#### Task directions
Exactly as they appear, output all of the records. Skip any images.

Source data:

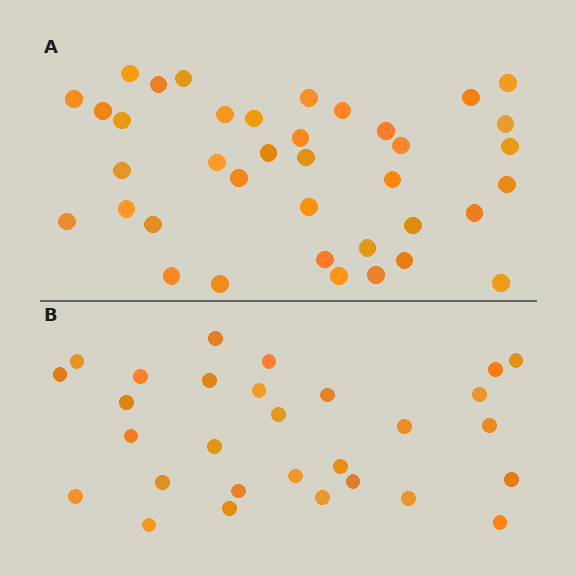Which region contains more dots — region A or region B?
Region A (the top region) has more dots.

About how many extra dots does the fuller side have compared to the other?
Region A has roughly 8 or so more dots than region B.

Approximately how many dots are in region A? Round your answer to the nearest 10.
About 40 dots. (The exact count is 38, which rounds to 40.)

#### Response to this exercise
Which region contains more dots — region A or region B?
Region A (the top region) has more dots.

About how many extra dots does the fuller side have compared to the other?
Region A has roughly 8 or so more dots than region B.

Approximately how many dots are in region A? Round your answer to the nearest 10.
About 40 dots. (The exact count is 38, which rounds to 40.)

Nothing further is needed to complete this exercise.